You are to retype all of the data exactly as it appears.
-- start Material --
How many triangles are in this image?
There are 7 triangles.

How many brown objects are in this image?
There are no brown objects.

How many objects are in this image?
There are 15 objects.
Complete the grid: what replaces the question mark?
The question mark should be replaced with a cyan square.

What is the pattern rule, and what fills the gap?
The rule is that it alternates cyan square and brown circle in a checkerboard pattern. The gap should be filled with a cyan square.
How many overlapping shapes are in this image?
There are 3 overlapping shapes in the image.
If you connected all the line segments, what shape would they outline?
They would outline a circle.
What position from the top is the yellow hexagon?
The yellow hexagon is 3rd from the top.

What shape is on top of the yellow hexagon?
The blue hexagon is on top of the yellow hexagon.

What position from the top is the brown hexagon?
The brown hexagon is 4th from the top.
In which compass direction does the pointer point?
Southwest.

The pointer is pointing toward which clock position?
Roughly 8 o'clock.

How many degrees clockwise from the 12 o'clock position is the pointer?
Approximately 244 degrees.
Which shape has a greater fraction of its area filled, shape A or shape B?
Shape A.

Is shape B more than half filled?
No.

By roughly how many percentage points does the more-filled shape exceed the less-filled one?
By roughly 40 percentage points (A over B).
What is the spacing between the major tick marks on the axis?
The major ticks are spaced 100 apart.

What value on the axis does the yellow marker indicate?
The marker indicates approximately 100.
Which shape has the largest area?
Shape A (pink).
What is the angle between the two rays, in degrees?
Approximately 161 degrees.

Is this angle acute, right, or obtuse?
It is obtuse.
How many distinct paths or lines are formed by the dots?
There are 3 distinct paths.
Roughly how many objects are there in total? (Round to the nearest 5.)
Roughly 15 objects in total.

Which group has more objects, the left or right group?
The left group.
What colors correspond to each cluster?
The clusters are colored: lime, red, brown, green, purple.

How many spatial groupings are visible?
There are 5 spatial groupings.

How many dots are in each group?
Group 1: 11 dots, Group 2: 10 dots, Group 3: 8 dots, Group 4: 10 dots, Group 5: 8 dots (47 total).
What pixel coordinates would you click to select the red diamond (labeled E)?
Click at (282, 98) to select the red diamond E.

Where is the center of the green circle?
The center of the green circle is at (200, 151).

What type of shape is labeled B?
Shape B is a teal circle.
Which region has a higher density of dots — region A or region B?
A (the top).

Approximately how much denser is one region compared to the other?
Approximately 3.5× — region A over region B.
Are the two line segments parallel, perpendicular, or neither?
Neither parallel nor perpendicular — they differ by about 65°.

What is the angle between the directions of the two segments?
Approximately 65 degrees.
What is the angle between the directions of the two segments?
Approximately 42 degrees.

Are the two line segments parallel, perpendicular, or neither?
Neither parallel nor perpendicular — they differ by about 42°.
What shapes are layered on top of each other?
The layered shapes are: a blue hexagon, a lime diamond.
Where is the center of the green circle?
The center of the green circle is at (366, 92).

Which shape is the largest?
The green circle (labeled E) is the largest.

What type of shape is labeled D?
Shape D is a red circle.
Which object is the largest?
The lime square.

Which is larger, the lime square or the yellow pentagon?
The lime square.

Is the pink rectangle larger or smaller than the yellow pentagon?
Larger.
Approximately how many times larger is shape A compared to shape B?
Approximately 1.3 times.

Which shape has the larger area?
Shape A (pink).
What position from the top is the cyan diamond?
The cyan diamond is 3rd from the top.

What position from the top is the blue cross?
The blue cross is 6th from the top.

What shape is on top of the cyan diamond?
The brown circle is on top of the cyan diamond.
-- end Material --
• Answer in full:
How many triangles are in this image?
There are 7 triangles.

How many brown objects are in this image?
There are no brown objects.

How many objects are in this image?
There are 15 objects.
Complete the grid: what replaces the question mark?
The question mark should be replaced with a cyan square.

What is the pattern rule, and what fills the gap?
The rule is that it alternates cyan square and brown circle in a checkerboard pattern. The gap should be filled with a cyan square.
How many overlapping shapes are in this image?
There are 3 overlapping shapes in the image.
If you connected all the line segments, what shape would they outline?
They would outline a circle.
What position from the top is the yellow hexagon?
The yellow hexagon is 3rd from the top.

What shape is on top of the yellow hexagon?
The blue hexagon is on top of the yellow hexagon.

What position from the top is the brown hexagon?
The brown hexagon is 4th from the top.
In which compass direction does the pointer point?
Southwest.

The pointer is pointing toward which clock position?
Roughly 8 o'clock.

How many degrees clockwise from the 12 o'clock position is the pointer?
Approximately 244 degrees.
Which shape has a greater fraction of its area filled, shape A or shape B?
Shape A.

Is shape B more than half filled?
No.

By roughly how many percentage points does the more-filled shape exceed the less-filled one?
By roughly 40 percentage points (A over B).
What is the spacing between the major tick marks on the axis?
The major ticks are spaced 100 apart.

What value on the axis does the yellow marker indicate?
The marker indicates approximately 100.
Which shape has the largest area?
Shape A (pink).
What is the angle between the two rays, in degrees?
Approximately 161 degrees.

Is this angle acute, right, or obtuse?
It is obtuse.
How many distinct paths or lines are formed by the dots?
There are 3 distinct paths.
Roughly how many objects are there in total? (Round to the nearest 5.)
Roughly 15 objects in total.

Which group has more objects, the left or right group?
The left group.
What colors correspond to each cluster?
The clusters are colored: lime, red, brown, green, purple.

How many spatial groupings are visible?
There are 5 spatial groupings.

How many dots are in each group?
Group 1: 11 dots, Group 2: 10 dots, Group 3: 8 dots, Group 4: 10 dots, Group 5: 8 dots (47 total).
What pixel coordinates would you click to select the red diamond (labeled E)?
Click at (282, 98) to select the red diamond E.

Where is the center of the green circle?
The center of the green circle is at (200, 151).

What type of shape is labeled B?
Shape B is a teal circle.
Which region has a higher density of dots — region A or region B?
A (the top).

Approximately how much denser is one region compared to the other?
Approximately 3.5× — region A over region B.
Are the two line segments parallel, perpendicular, or neither?
Neither parallel nor perpendicular — they differ by about 65°.

What is the angle between the directions of the two segments?
Approximately 65 degrees.
What is the angle between the directions of the two segments?
Approximately 42 degrees.

Are the two line segments parallel, perpendicular, or neither?
Neither parallel nor perpendicular — they differ by about 42°.
What shapes are layered on top of each other?
The layered shapes are: a blue hexagon, a lime diamond.
Where is the center of the green circle?
The center of the green circle is at (366, 92).

Which shape is the largest?
The green circle (labeled E) is the largest.

What type of shape is labeled D?
Shape D is a red circle.
Which object is the largest?
The lime square.

Which is larger, the lime square or the yellow pentagon?
The lime square.

Is the pink rectangle larger or smaller than the yellow pentagon?
Larger.
Approximately how many times larger is shape A compared to shape B?
Approximately 1.3 times.

Which shape has the larger area?
Shape A (pink).
What position from the top is the cyan diamond?
The cyan diamond is 3rd from the top.

What position from the top is the blue cross?
The blue cross is 6th from the top.

What shape is on top of the cyan diamond?
The brown circle is on top of the cyan diamond.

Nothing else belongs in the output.